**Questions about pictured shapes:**
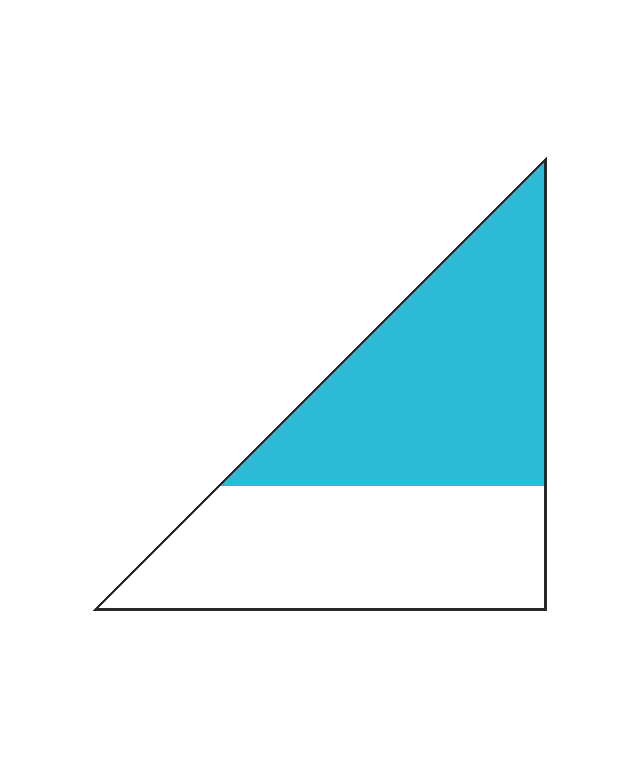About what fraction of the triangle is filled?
About one half (1/2).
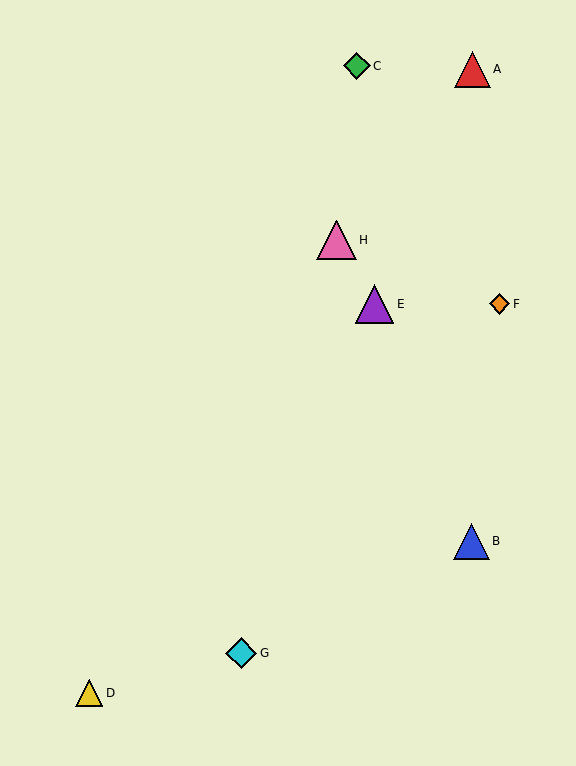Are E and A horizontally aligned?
No, E is at y≈304 and A is at y≈69.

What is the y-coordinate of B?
Object B is at y≈541.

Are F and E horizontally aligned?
Yes, both are at y≈304.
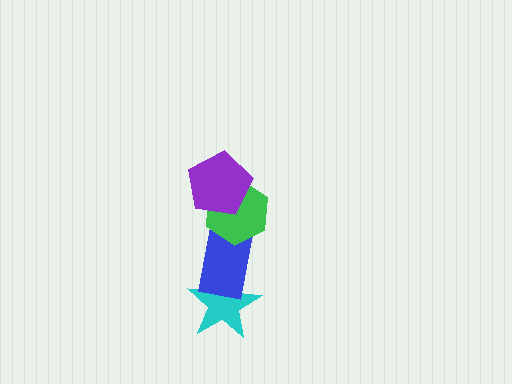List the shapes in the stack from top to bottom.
From top to bottom: the purple pentagon, the green hexagon, the blue rectangle, the cyan star.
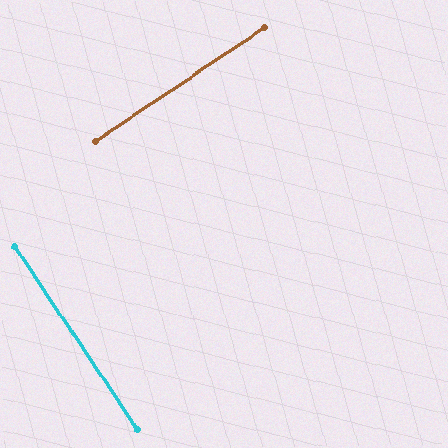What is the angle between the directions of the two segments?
Approximately 90 degrees.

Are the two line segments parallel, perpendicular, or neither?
Perpendicular — they meet at approximately 90°.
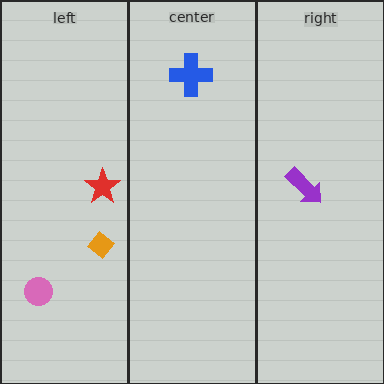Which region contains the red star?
The left region.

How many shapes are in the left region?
3.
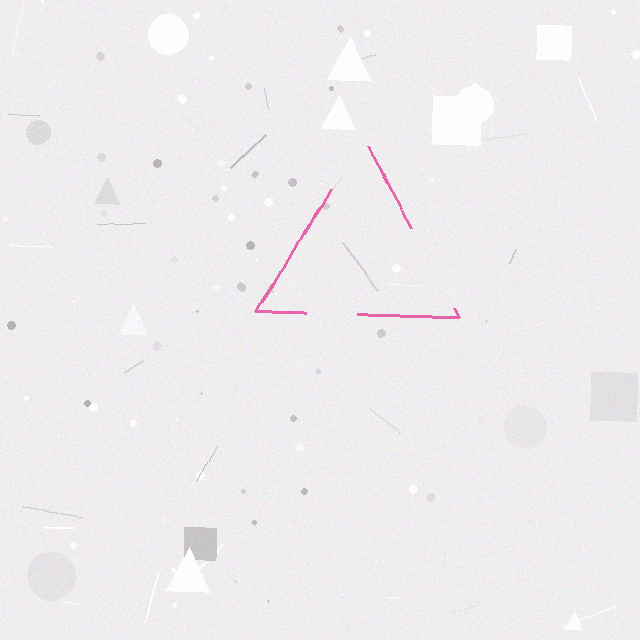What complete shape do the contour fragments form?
The contour fragments form a triangle.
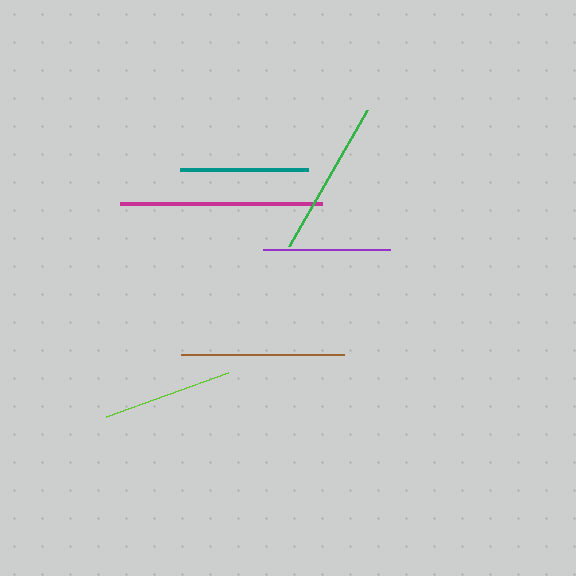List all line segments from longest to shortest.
From longest to shortest: magenta, brown and green (about equal), lime, teal and purple (about equal).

**TASK PROMPT:** Find the line with "Which region contains the red star?" in the listing and extract it and all lines after it through the end, exactly, without the pictures.

**RESULT:**
Which region contains the red star?
The left region.

How many shapes are in the left region?
3.
What complete shape do the contour fragments form?
The contour fragments form a triangle.
List all line segments from longest to shortest.
From longest to shortest: magenta, brown and green (about equal), lime, teal and purple (about equal).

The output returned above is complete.